* [Goal of the exercise]: Copy out all the lines exactly. Omit pictures.

* [Dataset excerpts]:
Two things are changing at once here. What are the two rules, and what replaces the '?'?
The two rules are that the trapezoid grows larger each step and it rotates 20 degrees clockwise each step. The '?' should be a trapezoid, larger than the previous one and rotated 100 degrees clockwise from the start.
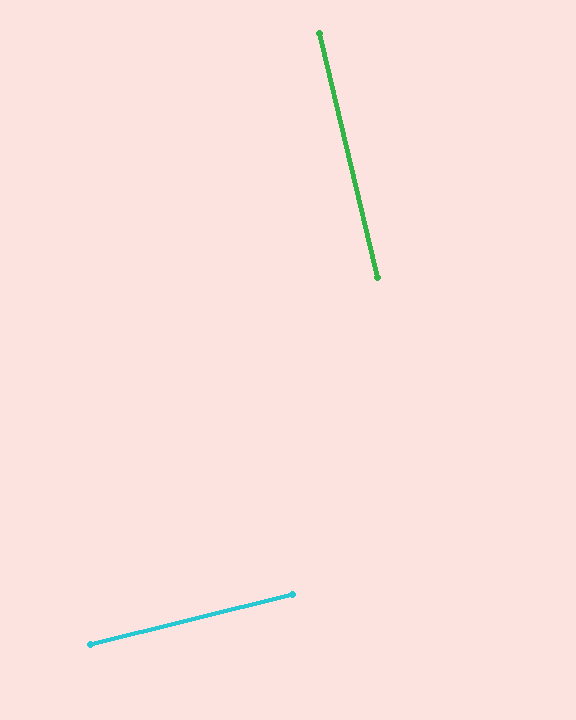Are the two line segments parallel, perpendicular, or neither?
Perpendicular — they meet at approximately 89°.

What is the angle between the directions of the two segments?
Approximately 89 degrees.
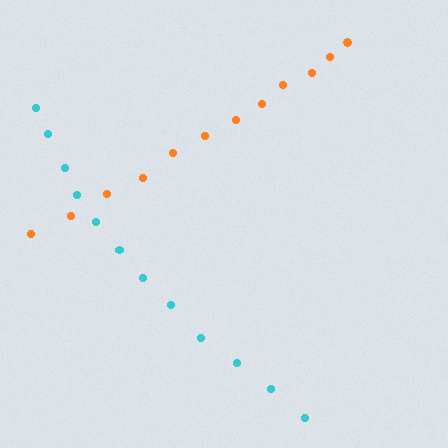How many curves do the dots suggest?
There are 2 distinct paths.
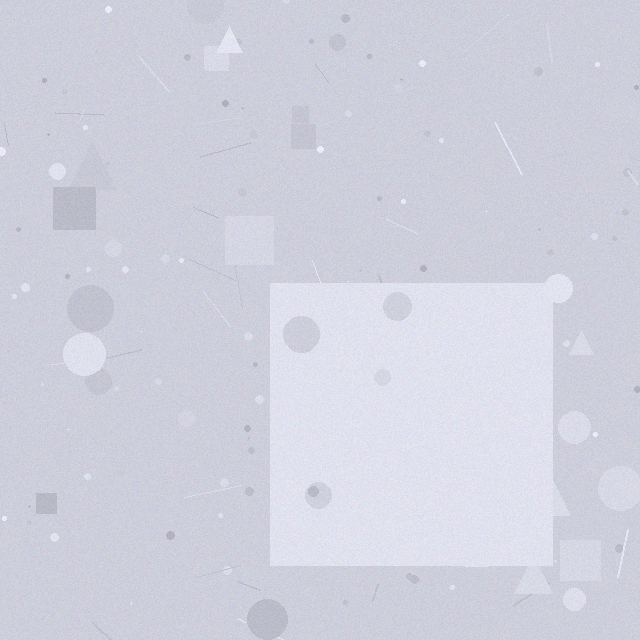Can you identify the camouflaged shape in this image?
The camouflaged shape is a square.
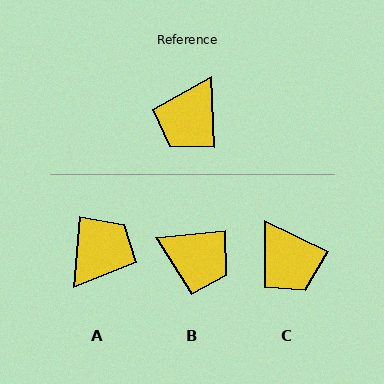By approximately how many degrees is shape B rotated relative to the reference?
Approximately 93 degrees counter-clockwise.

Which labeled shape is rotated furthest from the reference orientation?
A, about 172 degrees away.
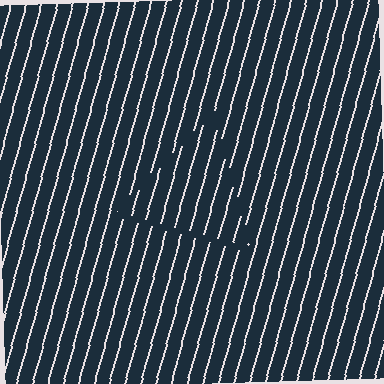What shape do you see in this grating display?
An illusory triangle. The interior of the shape contains the same grating, shifted by half a period — the contour is defined by the phase discontinuity where line-ends from the inner and outer gratings abut.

* [Exercise answer]:
Two things are changing at once here. What are the two rules, and what replaces the '?'?
The two rules are that the trapezoid grows larger each step and it rotates 20 degrees clockwise each step. The '?' should be a trapezoid, larger than the previous one and rotated 100 degrees clockwise from the start.
Are the two line segments parallel, perpendicular, or neither?
Perpendicular — they meet at approximately 89°.

What is the angle between the directions of the two segments?
Approximately 89 degrees.
How many curves do the dots suggest?
There are 2 distinct paths.
Can you identify the camouflaged shape in this image?
The camouflaged shape is a square.
By approximately how many degrees is shape B rotated relative to the reference?
Approximately 93 degrees counter-clockwise.

Which labeled shape is rotated furthest from the reference orientation?
A, about 172 degrees away.
What shape do you see in this grating display?
An illusory triangle. The interior of the shape contains the same grating, shifted by half a period — the contour is defined by the phase discontinuity where line-ends from the inner and outer gratings abut.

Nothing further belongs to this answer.